- Written problem
Scan the records below for the line containing "In what direction" and the line containing "Which object is the smallest?". Copy both, plus every line between, exactly.

Records from a data collection

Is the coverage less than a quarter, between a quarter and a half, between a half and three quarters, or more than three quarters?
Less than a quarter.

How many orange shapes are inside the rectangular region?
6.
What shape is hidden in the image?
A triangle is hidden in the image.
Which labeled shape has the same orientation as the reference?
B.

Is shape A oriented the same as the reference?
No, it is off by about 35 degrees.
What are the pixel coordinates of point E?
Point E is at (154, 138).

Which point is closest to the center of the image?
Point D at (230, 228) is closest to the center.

* * *

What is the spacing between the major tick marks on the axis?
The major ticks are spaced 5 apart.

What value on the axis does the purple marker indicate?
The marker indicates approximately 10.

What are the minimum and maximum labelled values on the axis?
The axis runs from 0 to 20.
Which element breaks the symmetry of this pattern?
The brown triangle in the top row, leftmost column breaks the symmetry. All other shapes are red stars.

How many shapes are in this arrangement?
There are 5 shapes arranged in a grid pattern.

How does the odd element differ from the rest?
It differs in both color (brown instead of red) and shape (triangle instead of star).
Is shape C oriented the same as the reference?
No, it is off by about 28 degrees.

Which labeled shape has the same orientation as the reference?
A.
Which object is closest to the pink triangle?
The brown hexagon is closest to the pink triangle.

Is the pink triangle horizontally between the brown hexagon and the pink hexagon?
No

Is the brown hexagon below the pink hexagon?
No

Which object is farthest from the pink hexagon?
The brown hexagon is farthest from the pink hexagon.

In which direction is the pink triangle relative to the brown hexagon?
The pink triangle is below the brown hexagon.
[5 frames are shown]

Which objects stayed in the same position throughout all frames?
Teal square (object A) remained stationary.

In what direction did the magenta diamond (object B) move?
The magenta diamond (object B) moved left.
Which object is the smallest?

- Response for this exercise
In what direction did the magenta diamond (object B) move?
The magenta diamond (object B) moved left.
Which object is the smallest?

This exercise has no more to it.